- Dataset -
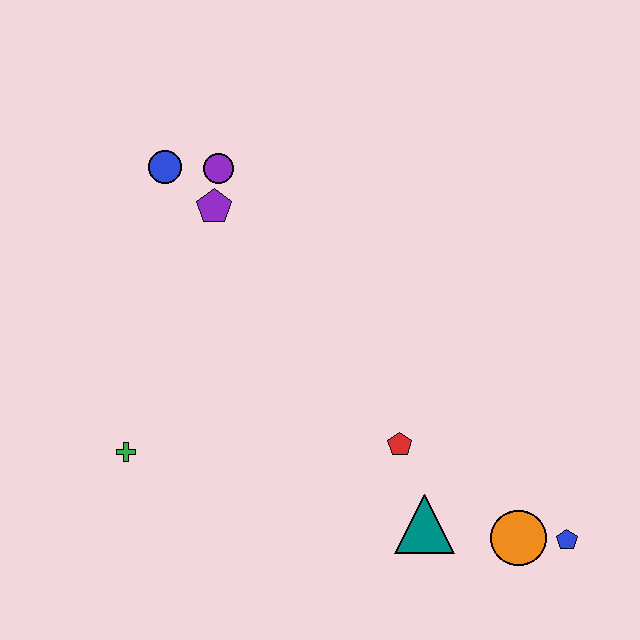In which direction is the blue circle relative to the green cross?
The blue circle is above the green cross.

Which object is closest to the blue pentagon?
The orange circle is closest to the blue pentagon.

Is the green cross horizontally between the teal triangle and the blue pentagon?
No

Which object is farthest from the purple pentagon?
The blue pentagon is farthest from the purple pentagon.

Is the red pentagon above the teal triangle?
Yes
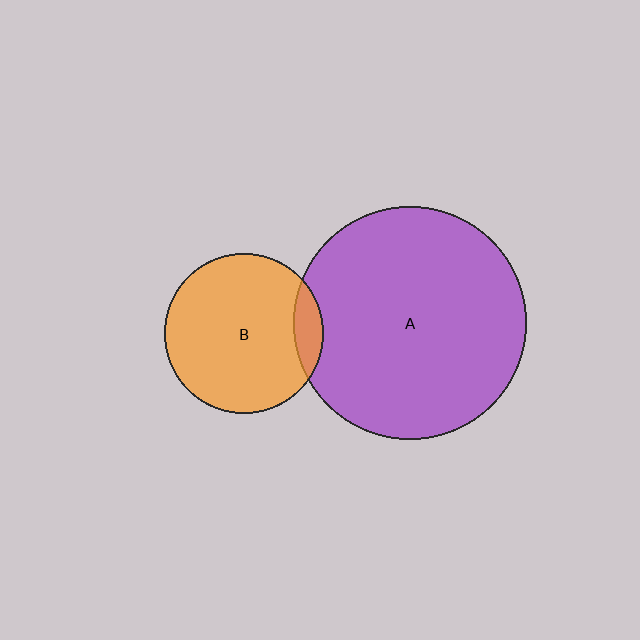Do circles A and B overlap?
Yes.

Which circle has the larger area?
Circle A (purple).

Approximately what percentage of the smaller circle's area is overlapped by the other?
Approximately 10%.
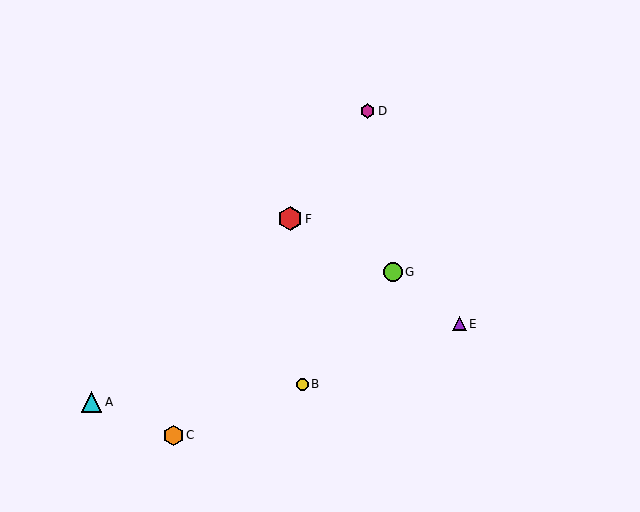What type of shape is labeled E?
Shape E is a purple triangle.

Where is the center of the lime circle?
The center of the lime circle is at (393, 272).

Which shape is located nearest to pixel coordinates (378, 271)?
The lime circle (labeled G) at (393, 272) is nearest to that location.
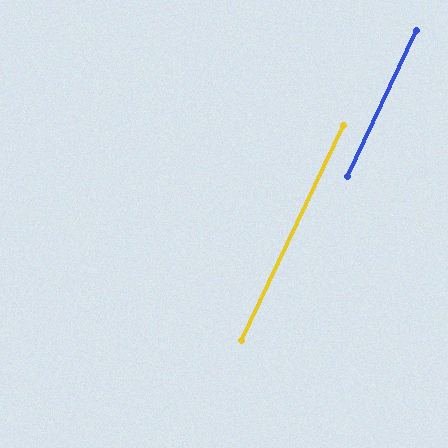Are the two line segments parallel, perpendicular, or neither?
Parallel — their directions differ by only 0.3°.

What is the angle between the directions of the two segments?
Approximately 0 degrees.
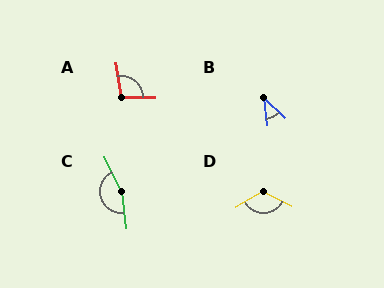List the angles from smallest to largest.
B (39°), A (101°), D (122°), C (161°).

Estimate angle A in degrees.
Approximately 101 degrees.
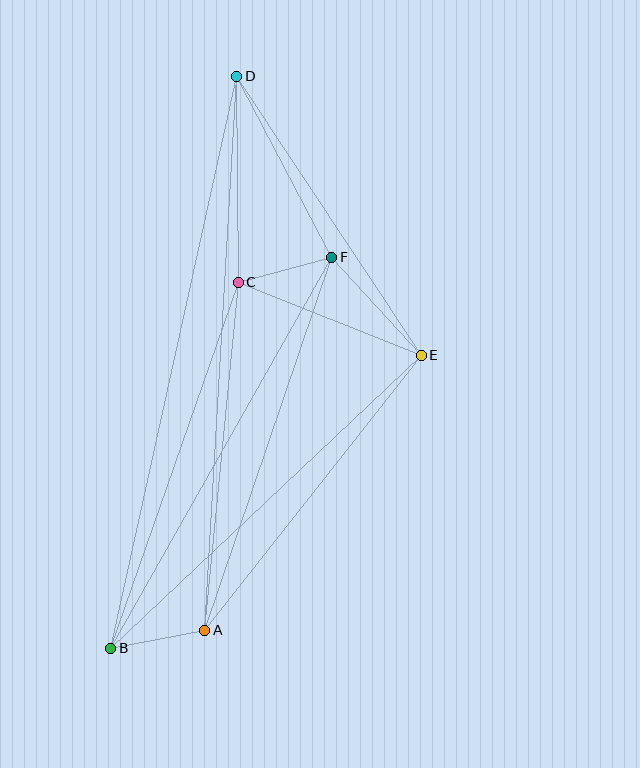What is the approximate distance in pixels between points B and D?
The distance between B and D is approximately 586 pixels.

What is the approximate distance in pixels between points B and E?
The distance between B and E is approximately 427 pixels.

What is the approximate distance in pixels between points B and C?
The distance between B and C is approximately 388 pixels.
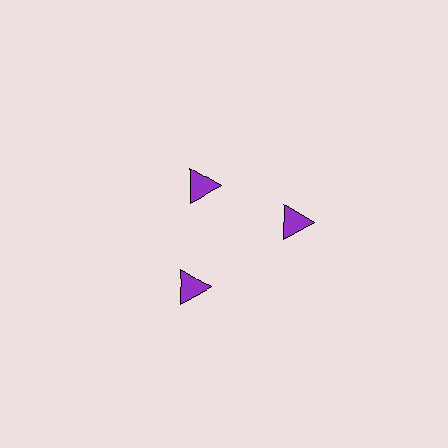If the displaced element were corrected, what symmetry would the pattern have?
It would have 3-fold rotational symmetry — the pattern would map onto itself every 120 degrees.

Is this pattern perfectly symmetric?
No. The 3 purple triangles are arranged in a ring, but one element near the 11 o'clock position is pulled inward toward the center, breaking the 3-fold rotational symmetry.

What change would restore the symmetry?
The symmetry would be restored by moving it outward, back onto the ring so that all 3 triangles sit at equal angles and equal distance from the center.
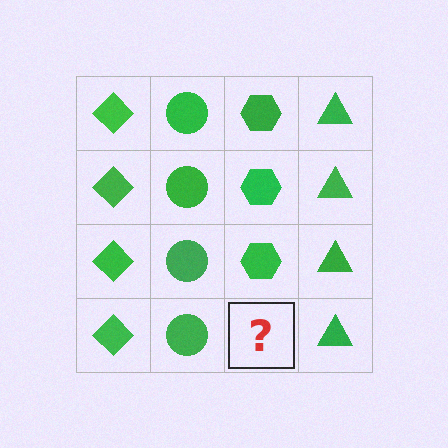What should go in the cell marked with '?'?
The missing cell should contain a green hexagon.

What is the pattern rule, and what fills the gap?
The rule is that each column has a consistent shape. The gap should be filled with a green hexagon.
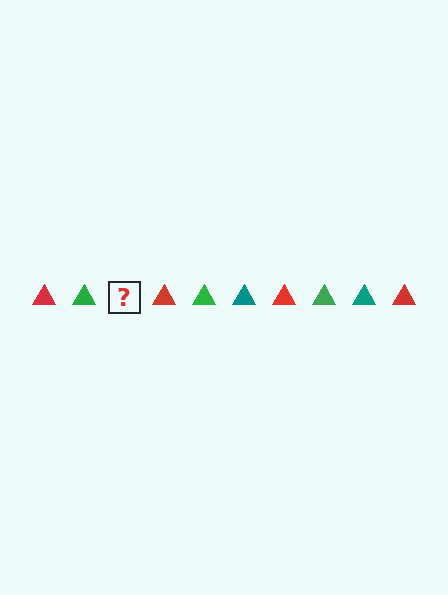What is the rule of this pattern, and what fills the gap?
The rule is that the pattern cycles through red, green, teal triangles. The gap should be filled with a teal triangle.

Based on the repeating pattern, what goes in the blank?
The blank should be a teal triangle.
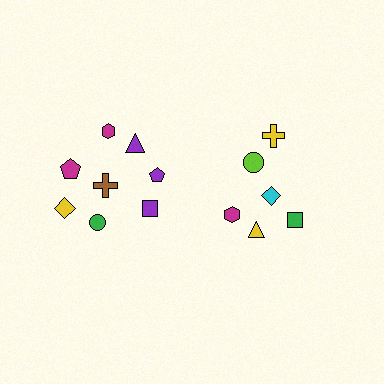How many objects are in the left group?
There are 8 objects.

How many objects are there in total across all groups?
There are 14 objects.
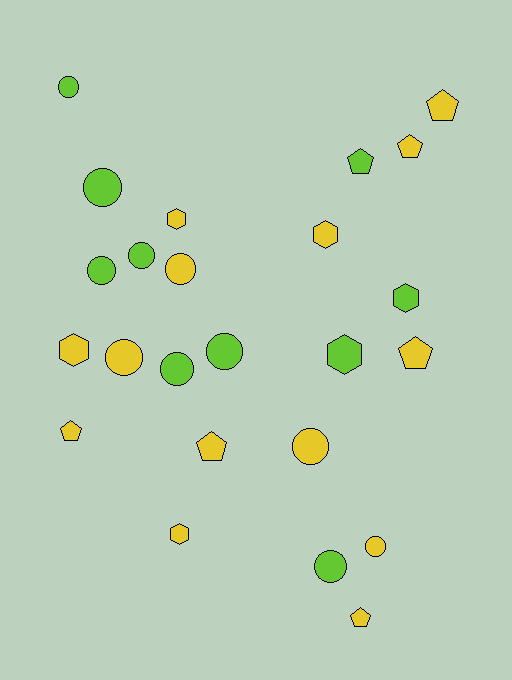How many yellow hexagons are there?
There are 4 yellow hexagons.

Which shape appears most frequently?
Circle, with 11 objects.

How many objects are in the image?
There are 24 objects.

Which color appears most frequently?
Yellow, with 14 objects.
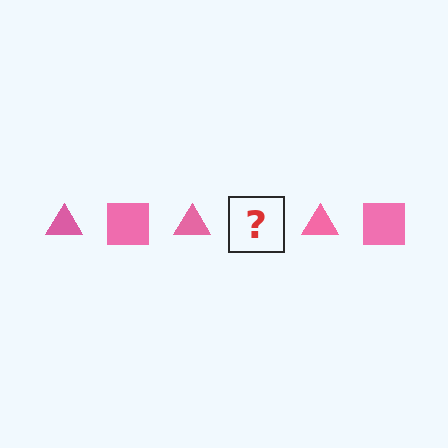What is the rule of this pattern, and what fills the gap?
The rule is that the pattern cycles through triangle, square shapes in pink. The gap should be filled with a pink square.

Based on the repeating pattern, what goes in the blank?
The blank should be a pink square.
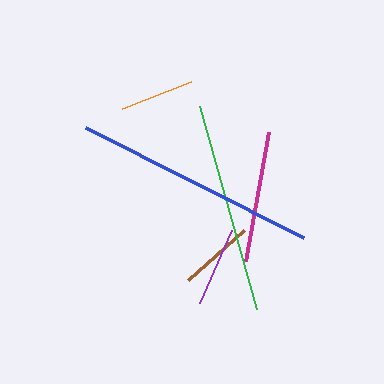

- Exercise requirements -
Repeat all of the entries word for word, but omit the pictures.

- Task output -
In which direction is the blue circle relative to the green cross?
The blue circle is above the green cross.

Which object is closest to the blue pentagon?
The orange circle is closest to the blue pentagon.

Is the green cross horizontally between the teal triangle and the blue pentagon?
No

Which object is farthest from the purple pentagon?
The blue pentagon is farthest from the purple pentagon.

Is the red pentagon above the teal triangle?
Yes
Do circles A and B overlap?
Yes.

Which circle has the larger area?
Circle A (purple).

Approximately what percentage of the smaller circle's area is overlapped by the other?
Approximately 10%.
What type of shape is labeled E?
Shape E is a purple triangle.

Where is the center of the lime circle?
The center of the lime circle is at (393, 272).

Which shape is located nearest to pixel coordinates (378, 271)?
The lime circle (labeled G) at (393, 272) is nearest to that location.
Are the two line segments parallel, perpendicular, or neither?
Parallel — their directions differ by only 0.3°.

What is the angle between the directions of the two segments?
Approximately 0 degrees.
List the angles from smallest to largest.
B (39°), A (101°), D (122°), C (161°).

Estimate angle A in degrees.
Approximately 101 degrees.
What is the approximate distance in pixels between points B and D?
The distance between B and D is approximately 586 pixels.

What is the approximate distance in pixels between points B and E?
The distance between B and E is approximately 427 pixels.

What is the approximate distance in pixels between points B and C?
The distance between B and C is approximately 388 pixels.
If the displaced element were corrected, what symmetry would the pattern have?
It would have 3-fold rotational symmetry — the pattern would map onto itself every 120 degrees.

Is this pattern perfectly symmetric?
No. The 3 purple triangles are arranged in a ring, but one element near the 11 o'clock position is pulled inward toward the center, breaking the 3-fold rotational symmetry.

What change would restore the symmetry?
The symmetry would be restored by moving it outward, back onto the ring so that all 3 triangles sit at equal angles and equal distance from the center.
What should go in the cell marked with '?'?
The missing cell should contain a green hexagon.

What is the pattern rule, and what fills the gap?
The rule is that each column has a consistent shape. The gap should be filled with a green hexagon.
What is the rule of this pattern, and what fills the gap?
The rule is that the pattern cycles through red, green, teal triangles. The gap should be filled with a teal triangle.

Based on the repeating pattern, what goes in the blank?
The blank should be a teal triangle.
How many objects are in the left group?
There are 8 objects.

How many objects are there in total across all groups?
There are 14 objects.
How many yellow hexagons are there?
There are 4 yellow hexagons.

Which shape appears most frequently?
Circle, with 11 objects.

How many objects are in the image?
There are 24 objects.

Which color appears most frequently?
Yellow, with 14 objects.
What is the rule of this pattern, and what fills the gap?
The rule is that the pattern cycles through triangle, square shapes in pink. The gap should be filled with a pink square.

Based on the repeating pattern, what goes in the blank?
The blank should be a pink square.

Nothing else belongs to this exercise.